Your goal>
Write the data out again exactly, with no pictures.

Source data:
-=-=-=-=-

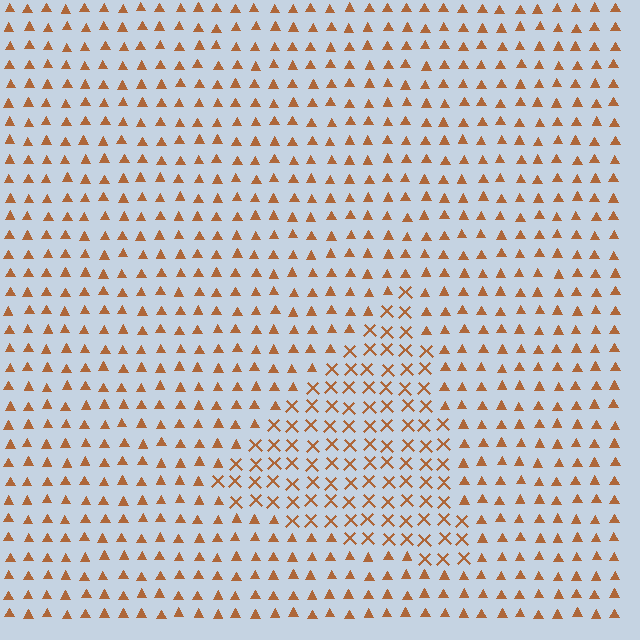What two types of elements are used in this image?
The image uses X marks inside the triangle region and triangles outside it.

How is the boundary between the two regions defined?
The boundary is defined by a change in element shape: X marks inside vs. triangles outside. All elements share the same color and spacing.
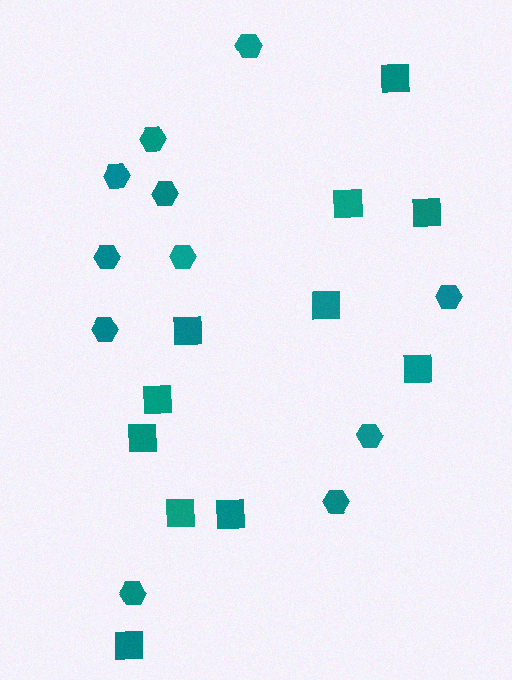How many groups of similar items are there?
There are 2 groups: one group of squares (11) and one group of hexagons (11).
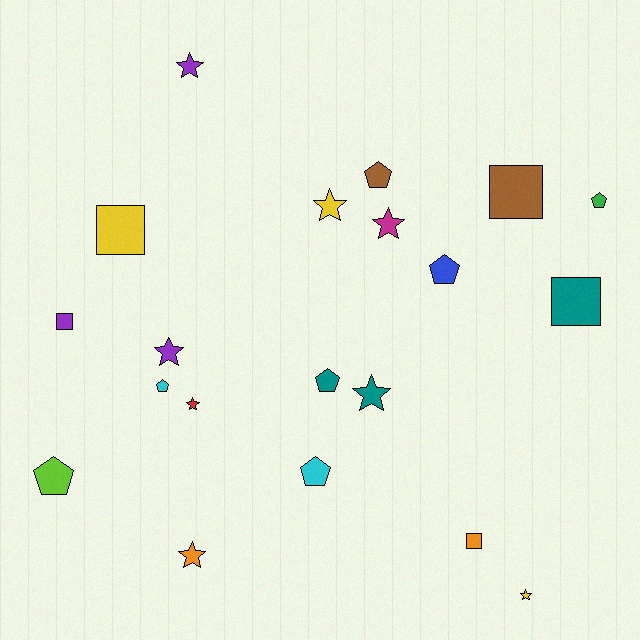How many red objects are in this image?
There is 1 red object.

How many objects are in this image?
There are 20 objects.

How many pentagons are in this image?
There are 7 pentagons.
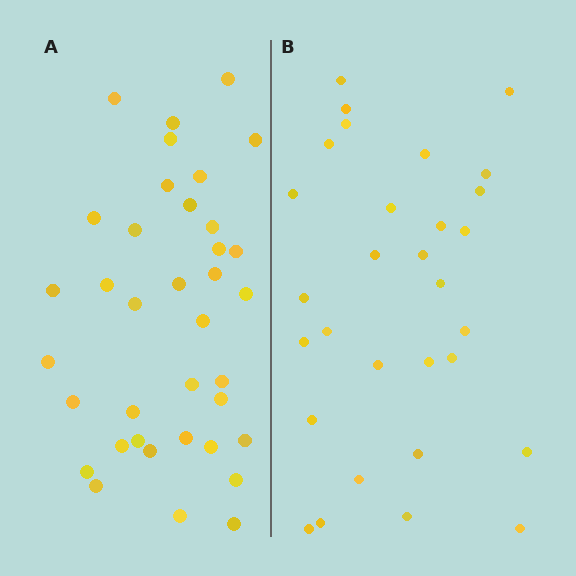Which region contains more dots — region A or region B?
Region A (the left region) has more dots.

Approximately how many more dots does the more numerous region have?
Region A has roughly 8 or so more dots than region B.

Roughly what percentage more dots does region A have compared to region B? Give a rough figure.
About 25% more.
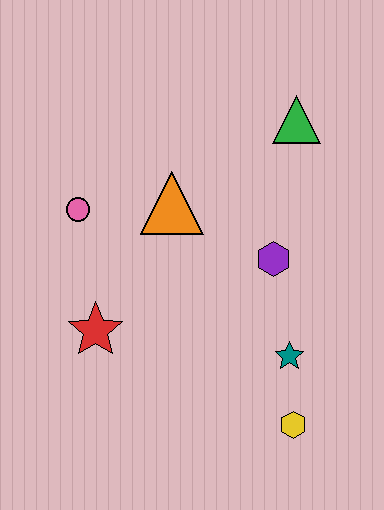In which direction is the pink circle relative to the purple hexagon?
The pink circle is to the left of the purple hexagon.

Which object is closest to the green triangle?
The purple hexagon is closest to the green triangle.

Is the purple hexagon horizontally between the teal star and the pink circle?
Yes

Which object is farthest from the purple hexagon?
The pink circle is farthest from the purple hexagon.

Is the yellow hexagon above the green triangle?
No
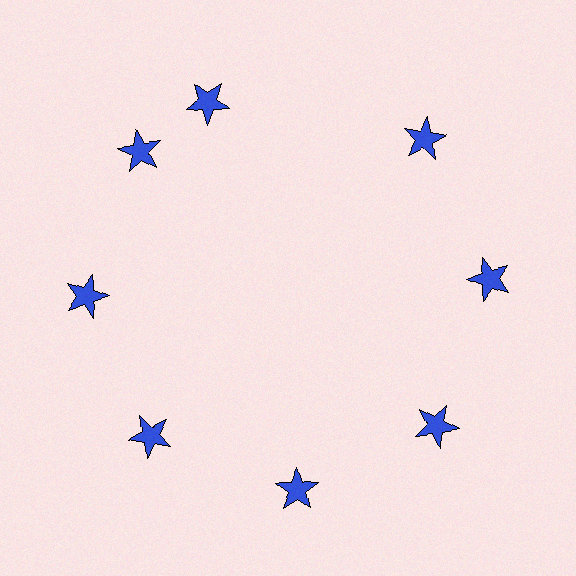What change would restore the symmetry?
The symmetry would be restored by rotating it back into even spacing with its neighbors so that all 8 stars sit at equal angles and equal distance from the center.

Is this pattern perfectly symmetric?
No. The 8 blue stars are arranged in a ring, but one element near the 12 o'clock position is rotated out of alignment along the ring, breaking the 8-fold rotational symmetry.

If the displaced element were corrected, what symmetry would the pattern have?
It would have 8-fold rotational symmetry — the pattern would map onto itself every 45 degrees.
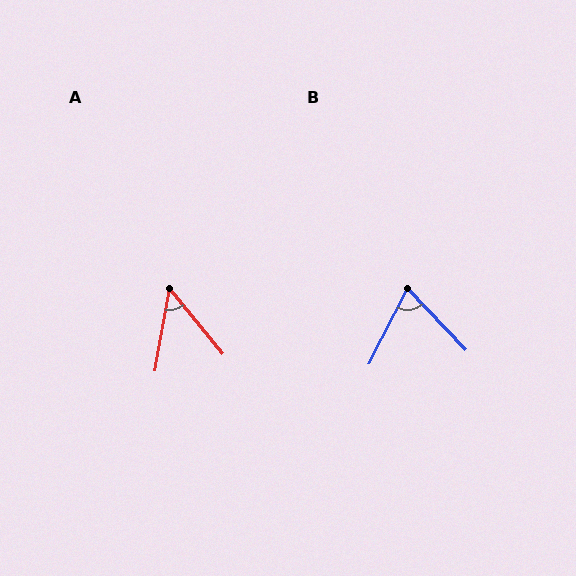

-=-=-=-=-

Written solution>
What two types of elements are used in this image?
The image uses X marks inside the triangle region and triangles outside it.

How is the boundary between the two regions defined?
The boundary is defined by a change in element shape: X marks inside vs. triangles outside. All elements share the same color and spacing.
How many groups of similar items are there?
There are 2 groups: one group of squares (11) and one group of hexagons (11).
How many red objects are in this image?
There is 1 red object.

How many objects are in this image?
There are 20 objects.

How many pentagons are in this image?
There are 7 pentagons.
Which region contains more dots — region A or region B?
Region A (the left region) has more dots.

Approximately how many more dots does the more numerous region have?
Region A has roughly 8 or so more dots than region B.

Roughly what percentage more dots does region A have compared to region B? Give a rough figure.
About 25% more.
In which direction is the pink circle relative to the purple hexagon?
The pink circle is to the left of the purple hexagon.

Which object is closest to the green triangle?
The purple hexagon is closest to the green triangle.

Is the purple hexagon horizontally between the teal star and the pink circle?
Yes

Which object is farthest from the purple hexagon?
The pink circle is farthest from the purple hexagon.

Is the yellow hexagon above the green triangle?
No
What change would restore the symmetry?
The symmetry would be restored by rotating it back into even spacing with its neighbors so that all 8 stars sit at equal angles and equal distance from the center.

Is this pattern perfectly symmetric?
No. The 8 blue stars are arranged in a ring, but one element near the 12 o'clock position is rotated out of alignment along the ring, breaking the 8-fold rotational symmetry.

If the displaced element were corrected, what symmetry would the pattern have?
It would have 8-fold rotational symmetry — the pattern would map onto itself every 45 degrees.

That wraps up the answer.